== TASK DETAILS ==
Retype the whole listing, please, keeping every line exact and dropping the pictures.

□ □ □ □ □ □ □

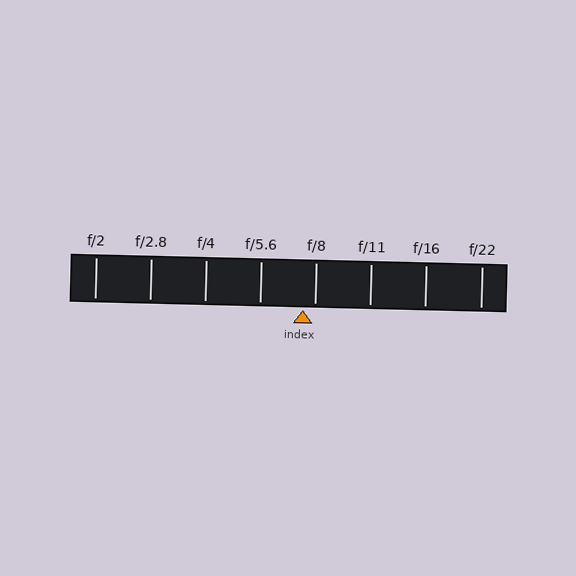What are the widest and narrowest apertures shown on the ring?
The widest aperture shown is f/2 and the narrowest is f/22.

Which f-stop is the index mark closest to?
The index mark is closest to f/8.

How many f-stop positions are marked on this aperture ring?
There are 8 f-stop positions marked.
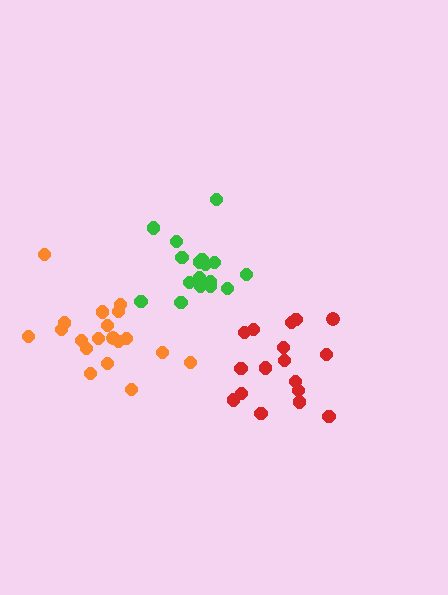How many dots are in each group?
Group 1: 17 dots, Group 2: 17 dots, Group 3: 19 dots (53 total).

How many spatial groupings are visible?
There are 3 spatial groupings.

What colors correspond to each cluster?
The clusters are colored: green, red, orange.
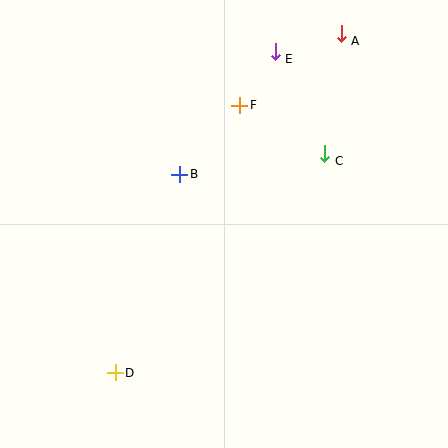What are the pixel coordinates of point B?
Point B is at (180, 174).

□ □ □ □ □ □ □

== SOLVED PROBLEM ==
What are the widest and narrowest apertures shown on the ring?
The widest aperture shown is f/2 and the narrowest is f/22.

Which f-stop is the index mark closest to?
The index mark is closest to f/8.

How many f-stop positions are marked on this aperture ring?
There are 8 f-stop positions marked.
How many dots are in each group?
Group 1: 17 dots, Group 2: 17 dots, Group 3: 19 dots (53 total).

How many spatial groupings are visible?
There are 3 spatial groupings.

What colors correspond to each cluster?
The clusters are colored: green, red, orange.
What are the pixel coordinates of point B?
Point B is at (180, 174).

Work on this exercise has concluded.